EXERCISE PROMPT
All the entries need to be quoted exactly, apart from the pictures, which you should drop.

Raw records
↓

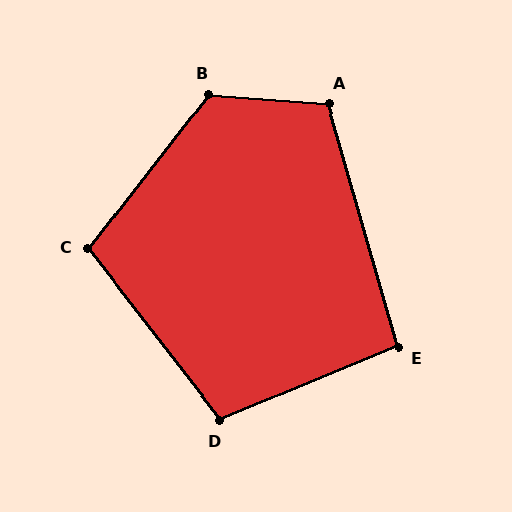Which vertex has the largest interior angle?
B, at approximately 123 degrees.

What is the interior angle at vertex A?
Approximately 110 degrees (obtuse).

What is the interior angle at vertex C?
Approximately 105 degrees (obtuse).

↑

FULL ANSWER
Which vertex has the largest interior angle?
B, at approximately 123 degrees.

What is the interior angle at vertex A?
Approximately 110 degrees (obtuse).

What is the interior angle at vertex C?
Approximately 105 degrees (obtuse).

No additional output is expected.